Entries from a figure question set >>
+--

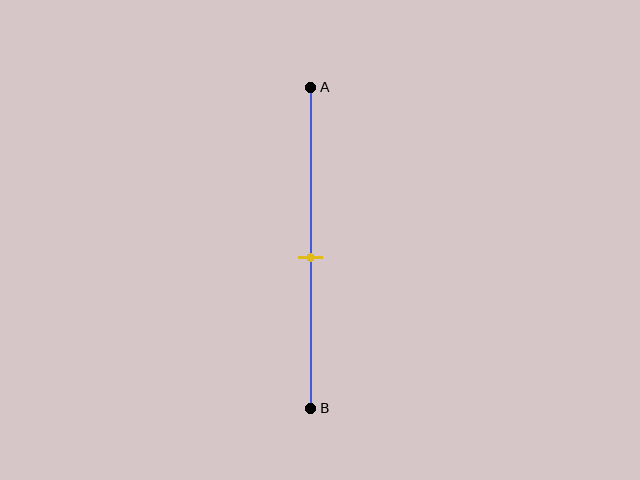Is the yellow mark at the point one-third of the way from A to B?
No, the mark is at about 55% from A, not at the 33% one-third point.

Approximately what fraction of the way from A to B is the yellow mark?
The yellow mark is approximately 55% of the way from A to B.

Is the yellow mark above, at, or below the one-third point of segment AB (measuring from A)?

+--

Problem details >> Without the images, write out each line of the data verbatim.

Written solution >>
Is the yellow mark at the point one-third of the way from A to B?
No, the mark is at about 55% from A, not at the 33% one-third point.

Approximately what fraction of the way from A to B is the yellow mark?
The yellow mark is approximately 55% of the way from A to B.

Is the yellow mark above, at, or below the one-third point of segment AB (measuring from A)?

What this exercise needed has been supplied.